Simple shape dataset records
-- START --

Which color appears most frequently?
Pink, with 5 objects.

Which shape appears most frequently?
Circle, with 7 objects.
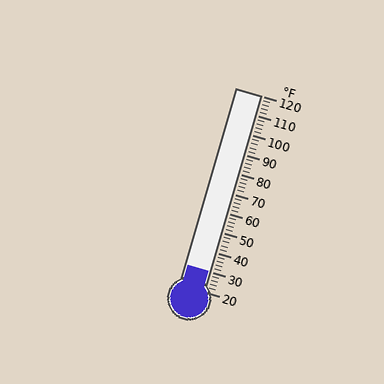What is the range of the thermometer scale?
The thermometer scale ranges from 20°F to 120°F.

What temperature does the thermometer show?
The thermometer shows approximately 30°F.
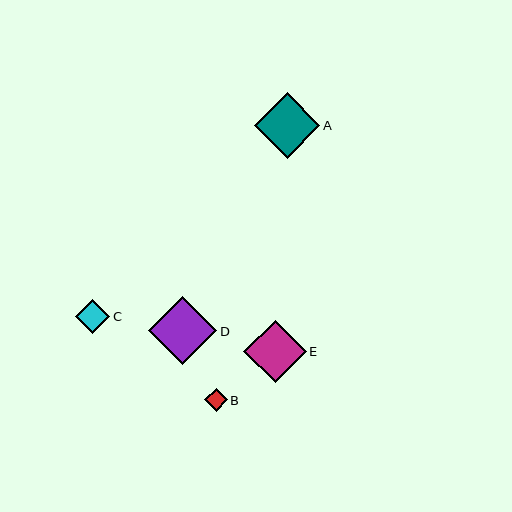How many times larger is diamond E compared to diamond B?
Diamond E is approximately 2.8 times the size of diamond B.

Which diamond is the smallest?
Diamond B is the smallest with a size of approximately 22 pixels.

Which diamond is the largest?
Diamond D is the largest with a size of approximately 68 pixels.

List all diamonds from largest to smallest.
From largest to smallest: D, A, E, C, B.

-- END --

EXERCISE PROMPT: Write out the data precisely as given, excluding the pictures.

SOLUTION TO THIS PROBLEM:
Which color appears most frequently?
Pink, with 5 objects.

Which shape appears most frequently?
Circle, with 7 objects.
What is the range of the thermometer scale?
The thermometer scale ranges from 20°F to 120°F.

What temperature does the thermometer show?
The thermometer shows approximately 30°F.
How many times larger is diamond E compared to diamond B?
Diamond E is approximately 2.8 times the size of diamond B.

Which diamond is the smallest?
Diamond B is the smallest with a size of approximately 22 pixels.

Which diamond is the largest?
Diamond D is the largest with a size of approximately 68 pixels.

List all diamonds from largest to smallest.
From largest to smallest: D, A, E, C, B.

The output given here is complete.